STORED DATA
◆ ◆ ◆ ◆ ◆ ◆ ◆

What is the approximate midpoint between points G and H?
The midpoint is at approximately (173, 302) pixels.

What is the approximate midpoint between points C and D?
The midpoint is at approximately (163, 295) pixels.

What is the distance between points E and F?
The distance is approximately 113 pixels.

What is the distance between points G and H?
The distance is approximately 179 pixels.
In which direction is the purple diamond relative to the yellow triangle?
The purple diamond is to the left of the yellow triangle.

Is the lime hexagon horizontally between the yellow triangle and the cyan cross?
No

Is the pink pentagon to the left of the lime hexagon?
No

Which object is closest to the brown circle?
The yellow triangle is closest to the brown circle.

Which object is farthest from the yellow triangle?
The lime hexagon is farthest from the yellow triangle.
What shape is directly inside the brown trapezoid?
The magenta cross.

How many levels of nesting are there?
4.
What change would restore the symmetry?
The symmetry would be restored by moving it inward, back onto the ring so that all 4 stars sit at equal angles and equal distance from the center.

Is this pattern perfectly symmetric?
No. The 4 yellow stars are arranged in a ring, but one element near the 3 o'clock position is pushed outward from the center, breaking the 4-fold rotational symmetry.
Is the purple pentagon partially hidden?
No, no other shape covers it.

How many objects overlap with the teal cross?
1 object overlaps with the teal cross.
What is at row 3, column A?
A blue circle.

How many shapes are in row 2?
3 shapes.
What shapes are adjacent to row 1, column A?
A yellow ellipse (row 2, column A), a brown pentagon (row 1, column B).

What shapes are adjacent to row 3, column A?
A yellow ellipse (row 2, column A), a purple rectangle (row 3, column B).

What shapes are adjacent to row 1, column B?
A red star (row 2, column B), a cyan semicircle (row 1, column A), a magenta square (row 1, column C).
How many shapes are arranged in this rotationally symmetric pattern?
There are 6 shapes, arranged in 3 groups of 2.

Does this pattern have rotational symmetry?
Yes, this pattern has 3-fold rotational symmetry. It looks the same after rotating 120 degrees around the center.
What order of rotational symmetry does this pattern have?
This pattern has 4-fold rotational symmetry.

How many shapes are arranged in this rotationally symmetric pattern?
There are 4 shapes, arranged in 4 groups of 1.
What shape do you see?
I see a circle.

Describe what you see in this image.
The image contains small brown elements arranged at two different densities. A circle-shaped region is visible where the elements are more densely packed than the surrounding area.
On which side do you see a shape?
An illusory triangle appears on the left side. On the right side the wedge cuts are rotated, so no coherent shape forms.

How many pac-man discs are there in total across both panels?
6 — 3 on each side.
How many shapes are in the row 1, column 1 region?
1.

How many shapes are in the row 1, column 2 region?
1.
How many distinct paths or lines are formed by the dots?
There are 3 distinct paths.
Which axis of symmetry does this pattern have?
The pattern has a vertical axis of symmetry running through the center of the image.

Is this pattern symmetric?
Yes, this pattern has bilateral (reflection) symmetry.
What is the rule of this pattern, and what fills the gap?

◆ ◆ ◆ ◆ ◆ ◆ ◆

CHALLENGE
Restate the records, all of them, precisely as written.

RESULT OF THE EXERCISE
What is the approximate midpoint between points G and H?
The midpoint is at approximately (173, 302) pixels.

What is the approximate midpoint between points C and D?
The midpoint is at approximately (163, 295) pixels.

What is the distance between points E and F?
The distance is approximately 113 pixels.

What is the distance between points G and H?
The distance is approximately 179 pixels.
In which direction is the purple diamond relative to the yellow triangle?
The purple diamond is to the left of the yellow triangle.

Is the lime hexagon horizontally between the yellow triangle and the cyan cross?
No

Is the pink pentagon to the left of the lime hexagon?
No

Which object is closest to the brown circle?
The yellow triangle is closest to the brown circle.

Which object is farthest from the yellow triangle?
The lime hexagon is farthest from the yellow triangle.
What shape is directly inside the brown trapezoid?
The magenta cross.

How many levels of nesting are there?
4.
What change would restore the symmetry?
The symmetry would be restored by moving it inward, back onto the ring so that all 4 stars sit at equal angles and equal distance from the center.

Is this pattern perfectly symmetric?
No. The 4 yellow stars are arranged in a ring, but one element near the 3 o'clock position is pushed outward from the center, breaking the 4-fold rotational symmetry.
Is the purple pentagon partially hidden?
No, no other shape covers it.

How many objects overlap with the teal cross?
1 object overlaps with the teal cross.
What is at row 3, column A?
A blue circle.

How many shapes are in row 2?
3 shapes.
What shapes are adjacent to row 1, column A?
A yellow ellipse (row 2, column A), a brown pentagon (row 1, column B).

What shapes are adjacent to row 3, column A?
A yellow ellipse (row 2, column A), a purple rectangle (row 3, column B).

What shapes are adjacent to row 1, column B?
A red star (row 2, column B), a cyan semicircle (row 1, column A), a magenta square (row 1, column C).
How many shapes are arranged in this rotationally symmetric pattern?
There are 6 shapes, arranged in 3 groups of 2.

Does this pattern have rotational symmetry?
Yes, this pattern has 3-fold rotational symmetry. It looks the same after rotating 120 degrees around the center.
What order of rotational symmetry does this pattern have?
This pattern has 4-fold rotational symmetry.

How many shapes are arranged in this rotationally symmetric pattern?
There are 4 shapes, arranged in 4 groups of 1.
What shape do you see?
I see a circle.

Describe what you see in this image.
The image contains small brown elements arranged at two different densities. A circle-shaped region is visible where the elements are more densely packed than the surrounding area.
On which side do you see a shape?
An illusory triangle appears on the left side. On the right side the wedge cuts are rotated, so no coherent shape forms.

How many pac-man discs are there in total across both panels?
6 — 3 on each side.
How many shapes are in the row 1, column 1 region?
1.

How many shapes are in the row 1, column 2 region?
1.
How many distinct paths or lines are formed by the dots?
There are 3 distinct paths.
Which axis of symmetry does this pattern have?
The pattern has a vertical axis of symmetry running through the center of the image.

Is this pattern symmetric?
Yes, this pattern has bilateral (reflection) symmetry.
What is the rule of this pattern, and what fills the gap?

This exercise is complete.